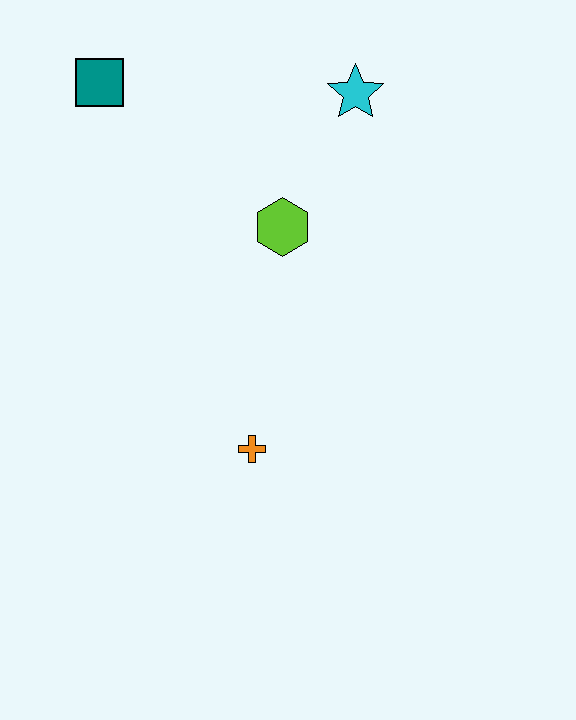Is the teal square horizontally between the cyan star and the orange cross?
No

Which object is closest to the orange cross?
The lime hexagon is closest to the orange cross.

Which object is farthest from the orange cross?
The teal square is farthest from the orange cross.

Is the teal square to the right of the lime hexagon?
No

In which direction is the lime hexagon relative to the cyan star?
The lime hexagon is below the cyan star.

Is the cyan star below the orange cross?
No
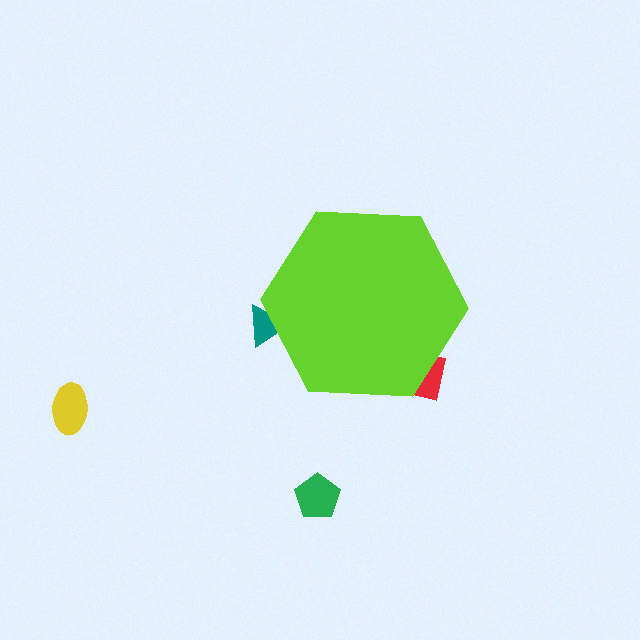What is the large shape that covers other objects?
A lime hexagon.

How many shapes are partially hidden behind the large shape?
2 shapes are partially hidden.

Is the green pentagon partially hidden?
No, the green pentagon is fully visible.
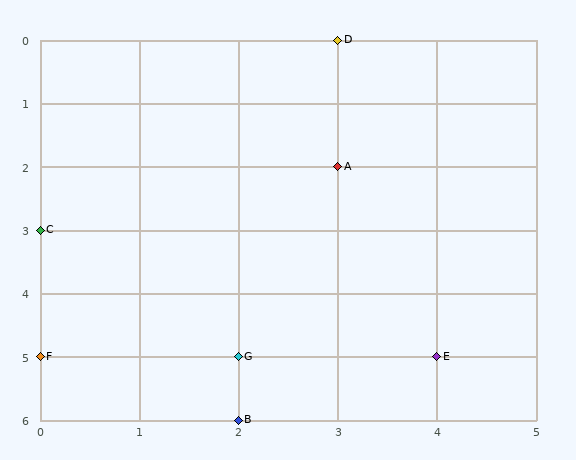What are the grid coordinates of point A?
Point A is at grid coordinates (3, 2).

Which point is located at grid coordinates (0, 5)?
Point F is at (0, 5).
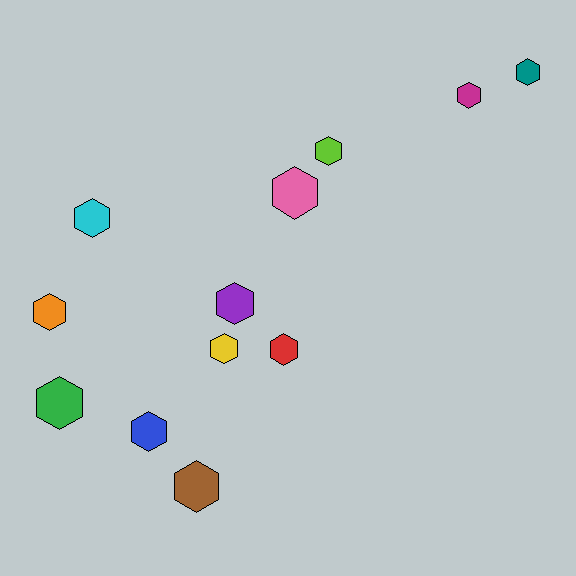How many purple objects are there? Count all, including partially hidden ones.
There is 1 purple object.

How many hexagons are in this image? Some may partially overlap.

#### The problem
Reproduce each entry precisely, dropping only the pictures.

#### Full solution
Is the teal square horizontally between the cyan star and the orange cross?
No

Which object is closest to the orange cross?
The lime hexagon is closest to the orange cross.

Which object is farthest from the orange cross?
The teal square is farthest from the orange cross.

Is the teal square to the right of the lime hexagon?
No

In which direction is the lime hexagon relative to the cyan star?
The lime hexagon is below the cyan star.

Is the cyan star below the orange cross?
No
What is the large shape that covers other objects?
A lime hexagon.

How many shapes are partially hidden behind the large shape?
2 shapes are partially hidden.

Is the green pentagon partially hidden?
No, the green pentagon is fully visible.
What are the grid coordinates of point A?
Point A is at grid coordinates (3, 2).

Which point is located at grid coordinates (0, 5)?
Point F is at (0, 5).
How many purple objects are there? Count all, including partially hidden ones.
There is 1 purple object.

How many hexagons are in this image? Some may partially overlap.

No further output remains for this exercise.